- [DO THIS]
Give the data again exactly as written, skipping any pictures.

(Stored items from a collection)
● ● ●

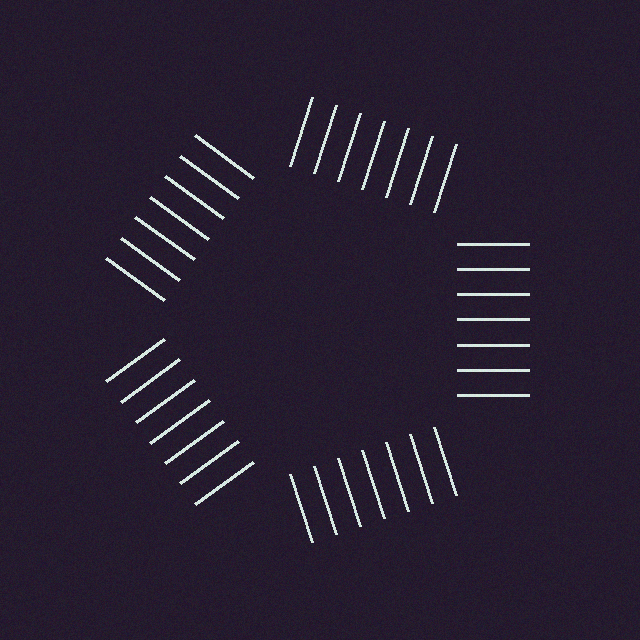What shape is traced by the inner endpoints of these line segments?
An illusory pentagon — the line segments terminate on its edges but no continuous stroke is drawn.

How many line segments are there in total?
35 — 7 along each of the 5 edges.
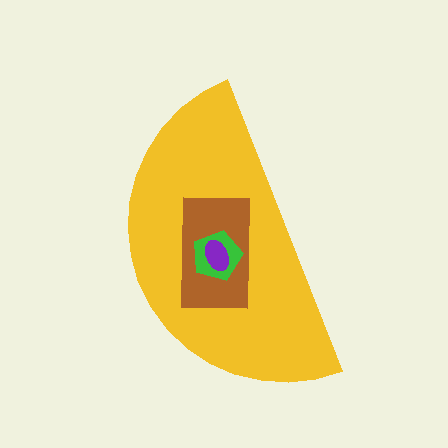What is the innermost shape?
The purple ellipse.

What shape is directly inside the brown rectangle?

● ● ●

- [CORRECT ANSWER]
What shape is traced by the inner endpoints of these line segments?
An illusory pentagon — the line segments terminate on its edges but no continuous stroke is drawn.

How many line segments are there in total?
35 — 7 along each of the 5 edges.
What is the innermost shape?
The purple ellipse.

What shape is directly inside the brown rectangle?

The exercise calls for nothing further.